____ Task input

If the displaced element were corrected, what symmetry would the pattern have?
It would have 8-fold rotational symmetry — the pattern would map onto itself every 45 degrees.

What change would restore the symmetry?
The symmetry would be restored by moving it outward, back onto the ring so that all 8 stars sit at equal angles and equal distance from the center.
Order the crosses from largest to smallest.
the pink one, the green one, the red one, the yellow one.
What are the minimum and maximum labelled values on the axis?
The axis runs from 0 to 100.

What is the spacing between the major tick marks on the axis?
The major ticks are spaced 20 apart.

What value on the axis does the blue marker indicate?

________
____ Task input

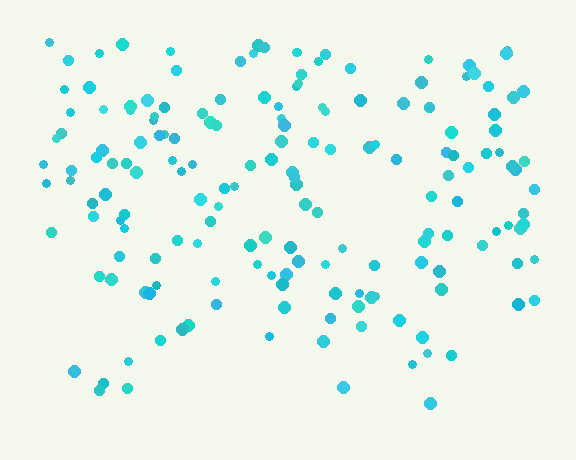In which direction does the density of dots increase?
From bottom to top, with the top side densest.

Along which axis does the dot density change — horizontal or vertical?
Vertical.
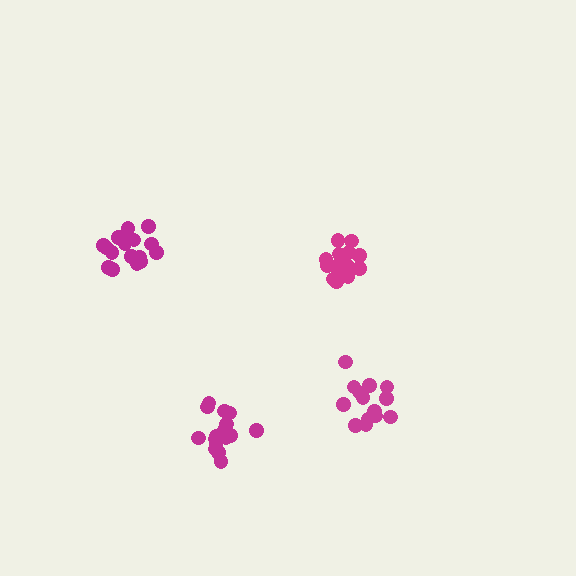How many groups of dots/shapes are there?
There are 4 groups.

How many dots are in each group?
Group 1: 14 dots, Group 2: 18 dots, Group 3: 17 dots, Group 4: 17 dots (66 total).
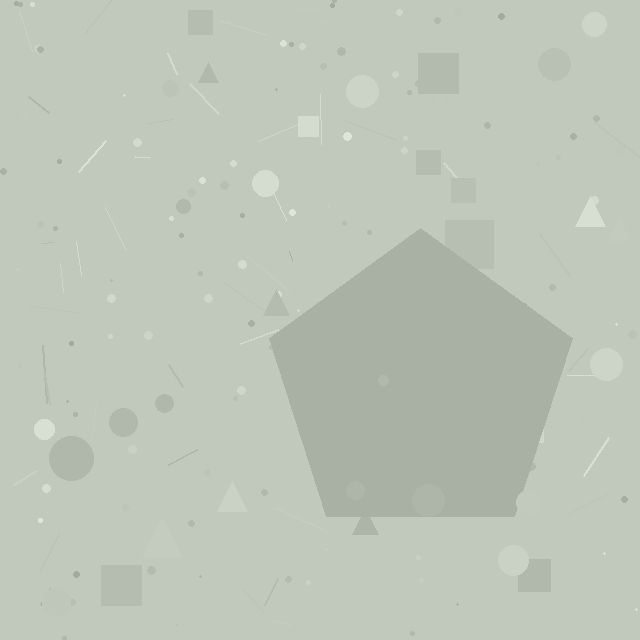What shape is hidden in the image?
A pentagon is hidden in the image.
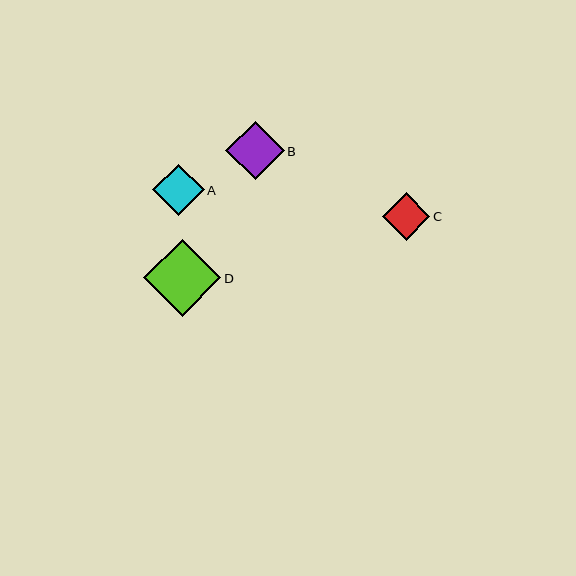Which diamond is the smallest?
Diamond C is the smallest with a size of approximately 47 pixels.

________

Description of the task
Working from the data above, extract solely the lines from the one containing "If the displaced" through the one containing "What value on", exactly as they appear, both included.

Task answer
If the displaced element were corrected, what symmetry would the pattern have?
It would have 8-fold rotational symmetry — the pattern would map onto itself every 45 degrees.

What change would restore the symmetry?
The symmetry would be restored by moving it outward, back onto the ring so that all 8 stars sit at equal angles and equal distance from the center.
Order the crosses from largest to smallest.
the pink one, the green one, the red one, the yellow one.
What are the minimum and maximum labelled values on the axis?
The axis runs from 0 to 100.

What is the spacing between the major tick marks on the axis?
The major ticks are spaced 20 apart.

What value on the axis does the blue marker indicate?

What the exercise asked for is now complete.